**Task goal**. The line holding "Which segment has" and all lines that follow it to the end of the data: return these exactly, and nothing more.

^^^^

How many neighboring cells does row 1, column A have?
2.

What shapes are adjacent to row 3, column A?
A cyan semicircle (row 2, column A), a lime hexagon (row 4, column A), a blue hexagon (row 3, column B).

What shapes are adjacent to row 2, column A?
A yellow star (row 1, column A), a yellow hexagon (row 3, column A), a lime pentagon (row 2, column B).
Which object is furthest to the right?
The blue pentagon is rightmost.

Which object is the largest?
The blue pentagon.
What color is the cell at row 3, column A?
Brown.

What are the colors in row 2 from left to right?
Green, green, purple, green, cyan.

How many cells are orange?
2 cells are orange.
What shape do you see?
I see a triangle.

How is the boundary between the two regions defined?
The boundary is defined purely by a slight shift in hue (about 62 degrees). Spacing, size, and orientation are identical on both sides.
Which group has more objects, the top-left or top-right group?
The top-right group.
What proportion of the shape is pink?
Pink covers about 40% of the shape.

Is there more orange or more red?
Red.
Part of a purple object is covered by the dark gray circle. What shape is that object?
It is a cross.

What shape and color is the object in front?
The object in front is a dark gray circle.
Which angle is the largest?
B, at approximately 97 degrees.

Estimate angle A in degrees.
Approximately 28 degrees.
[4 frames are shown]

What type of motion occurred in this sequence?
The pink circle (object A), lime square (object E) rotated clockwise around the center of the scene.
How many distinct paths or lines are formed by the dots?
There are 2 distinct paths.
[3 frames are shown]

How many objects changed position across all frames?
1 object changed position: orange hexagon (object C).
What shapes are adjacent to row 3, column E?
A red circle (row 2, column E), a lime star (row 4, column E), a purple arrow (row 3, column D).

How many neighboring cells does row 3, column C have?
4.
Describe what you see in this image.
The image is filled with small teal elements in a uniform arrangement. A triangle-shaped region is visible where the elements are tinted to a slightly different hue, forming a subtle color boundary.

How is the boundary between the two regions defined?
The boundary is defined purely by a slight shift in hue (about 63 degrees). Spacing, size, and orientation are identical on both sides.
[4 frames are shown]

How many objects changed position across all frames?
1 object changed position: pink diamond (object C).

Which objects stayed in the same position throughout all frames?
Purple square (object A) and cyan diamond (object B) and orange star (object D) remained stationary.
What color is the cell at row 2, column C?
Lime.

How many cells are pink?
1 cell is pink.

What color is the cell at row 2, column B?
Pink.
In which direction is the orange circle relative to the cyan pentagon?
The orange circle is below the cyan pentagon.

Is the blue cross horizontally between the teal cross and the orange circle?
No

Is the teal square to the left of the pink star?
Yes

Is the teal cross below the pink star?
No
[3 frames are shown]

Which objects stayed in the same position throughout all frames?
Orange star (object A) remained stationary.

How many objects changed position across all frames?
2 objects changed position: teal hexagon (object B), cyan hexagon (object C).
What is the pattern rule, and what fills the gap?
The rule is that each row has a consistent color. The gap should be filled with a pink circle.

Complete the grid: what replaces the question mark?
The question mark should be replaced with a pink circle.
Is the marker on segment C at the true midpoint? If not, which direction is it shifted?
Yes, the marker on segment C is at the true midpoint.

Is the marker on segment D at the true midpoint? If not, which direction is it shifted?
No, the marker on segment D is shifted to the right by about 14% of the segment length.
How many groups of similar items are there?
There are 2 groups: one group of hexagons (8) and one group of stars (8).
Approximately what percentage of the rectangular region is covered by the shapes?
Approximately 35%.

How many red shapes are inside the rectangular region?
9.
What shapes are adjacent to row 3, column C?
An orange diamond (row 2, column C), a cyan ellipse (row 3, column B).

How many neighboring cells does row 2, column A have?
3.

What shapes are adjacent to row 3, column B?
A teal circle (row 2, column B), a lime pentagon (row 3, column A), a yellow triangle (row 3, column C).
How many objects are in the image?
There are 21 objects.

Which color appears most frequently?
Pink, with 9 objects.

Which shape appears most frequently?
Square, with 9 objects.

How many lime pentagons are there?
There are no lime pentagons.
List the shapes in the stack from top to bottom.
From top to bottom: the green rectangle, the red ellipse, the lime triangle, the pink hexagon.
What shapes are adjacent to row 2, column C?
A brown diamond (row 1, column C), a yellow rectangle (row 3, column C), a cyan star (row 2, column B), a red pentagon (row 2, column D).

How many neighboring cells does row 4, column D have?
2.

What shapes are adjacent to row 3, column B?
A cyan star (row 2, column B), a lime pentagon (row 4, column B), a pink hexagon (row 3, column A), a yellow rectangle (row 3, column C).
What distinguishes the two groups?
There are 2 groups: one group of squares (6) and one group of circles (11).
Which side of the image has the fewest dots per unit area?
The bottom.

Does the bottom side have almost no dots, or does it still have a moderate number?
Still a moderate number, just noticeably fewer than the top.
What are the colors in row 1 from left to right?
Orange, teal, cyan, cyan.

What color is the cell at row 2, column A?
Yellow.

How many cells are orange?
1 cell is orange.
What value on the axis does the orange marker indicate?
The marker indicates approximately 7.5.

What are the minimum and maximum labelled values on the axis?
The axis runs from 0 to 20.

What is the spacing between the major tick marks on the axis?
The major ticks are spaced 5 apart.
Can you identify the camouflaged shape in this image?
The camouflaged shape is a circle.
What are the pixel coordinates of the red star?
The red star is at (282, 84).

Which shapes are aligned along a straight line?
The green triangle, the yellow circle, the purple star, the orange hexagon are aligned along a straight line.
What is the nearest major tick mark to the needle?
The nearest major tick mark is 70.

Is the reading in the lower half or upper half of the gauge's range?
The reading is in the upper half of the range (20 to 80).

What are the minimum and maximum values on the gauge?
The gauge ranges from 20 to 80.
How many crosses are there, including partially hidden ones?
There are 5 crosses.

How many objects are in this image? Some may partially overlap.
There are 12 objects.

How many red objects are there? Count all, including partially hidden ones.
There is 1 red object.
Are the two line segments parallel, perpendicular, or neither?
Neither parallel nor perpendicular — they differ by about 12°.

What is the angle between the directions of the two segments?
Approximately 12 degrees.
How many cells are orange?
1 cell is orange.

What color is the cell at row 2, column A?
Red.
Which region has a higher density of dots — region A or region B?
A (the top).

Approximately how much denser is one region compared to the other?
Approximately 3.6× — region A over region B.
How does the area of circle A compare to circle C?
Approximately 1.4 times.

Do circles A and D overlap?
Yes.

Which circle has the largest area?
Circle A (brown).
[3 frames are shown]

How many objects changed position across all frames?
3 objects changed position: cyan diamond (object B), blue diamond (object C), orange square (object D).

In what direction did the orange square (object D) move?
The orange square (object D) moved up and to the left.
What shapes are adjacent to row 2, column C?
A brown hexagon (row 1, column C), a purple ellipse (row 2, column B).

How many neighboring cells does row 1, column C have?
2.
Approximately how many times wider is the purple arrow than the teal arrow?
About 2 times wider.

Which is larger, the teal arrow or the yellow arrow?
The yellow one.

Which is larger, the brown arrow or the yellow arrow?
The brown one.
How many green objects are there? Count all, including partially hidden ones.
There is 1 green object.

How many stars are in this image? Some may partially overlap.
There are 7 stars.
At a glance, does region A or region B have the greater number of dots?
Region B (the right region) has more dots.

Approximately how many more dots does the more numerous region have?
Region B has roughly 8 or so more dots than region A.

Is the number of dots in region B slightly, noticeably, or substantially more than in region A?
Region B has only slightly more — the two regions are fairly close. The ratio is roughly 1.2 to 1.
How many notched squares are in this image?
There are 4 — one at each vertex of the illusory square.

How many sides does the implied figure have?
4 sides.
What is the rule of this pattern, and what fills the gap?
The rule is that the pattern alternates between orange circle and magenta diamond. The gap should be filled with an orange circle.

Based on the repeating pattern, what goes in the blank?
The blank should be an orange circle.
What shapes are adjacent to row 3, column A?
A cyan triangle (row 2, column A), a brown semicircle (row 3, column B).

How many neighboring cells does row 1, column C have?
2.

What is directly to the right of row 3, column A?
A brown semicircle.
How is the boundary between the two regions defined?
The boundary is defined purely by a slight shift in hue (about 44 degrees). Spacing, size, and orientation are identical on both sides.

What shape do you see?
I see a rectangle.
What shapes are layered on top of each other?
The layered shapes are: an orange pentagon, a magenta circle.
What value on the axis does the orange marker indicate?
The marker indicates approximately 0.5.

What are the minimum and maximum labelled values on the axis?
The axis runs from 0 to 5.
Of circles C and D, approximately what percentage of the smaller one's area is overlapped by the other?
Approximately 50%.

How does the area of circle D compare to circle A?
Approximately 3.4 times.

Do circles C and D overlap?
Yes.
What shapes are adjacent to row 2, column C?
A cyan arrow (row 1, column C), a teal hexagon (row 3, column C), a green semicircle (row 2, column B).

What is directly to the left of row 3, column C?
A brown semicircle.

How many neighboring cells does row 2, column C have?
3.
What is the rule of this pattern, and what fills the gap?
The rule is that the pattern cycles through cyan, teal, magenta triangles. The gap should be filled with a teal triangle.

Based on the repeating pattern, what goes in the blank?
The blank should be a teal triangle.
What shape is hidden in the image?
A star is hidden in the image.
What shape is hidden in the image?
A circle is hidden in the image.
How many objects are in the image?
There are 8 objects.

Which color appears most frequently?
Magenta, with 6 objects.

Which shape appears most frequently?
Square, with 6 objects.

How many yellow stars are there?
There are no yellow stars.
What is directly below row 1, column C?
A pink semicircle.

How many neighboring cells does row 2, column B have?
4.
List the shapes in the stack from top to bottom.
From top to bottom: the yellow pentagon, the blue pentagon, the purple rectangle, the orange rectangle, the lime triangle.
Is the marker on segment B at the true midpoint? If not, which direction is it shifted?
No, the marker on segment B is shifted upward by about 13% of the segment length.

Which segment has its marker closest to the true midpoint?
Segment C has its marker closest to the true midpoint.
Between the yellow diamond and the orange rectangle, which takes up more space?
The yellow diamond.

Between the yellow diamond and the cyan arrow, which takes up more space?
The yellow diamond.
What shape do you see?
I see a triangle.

^^^^

**Task response**.
Which segment has its marker closest to the true midpoint?
Segment C has its marker closest to the true midpoint.
Between the yellow diamond and the orange rectangle, which takes up more space?
The yellow diamond.

Between the yellow diamond and the cyan arrow, which takes up more space?
The yellow diamond.
What shape do you see?
I see a triangle.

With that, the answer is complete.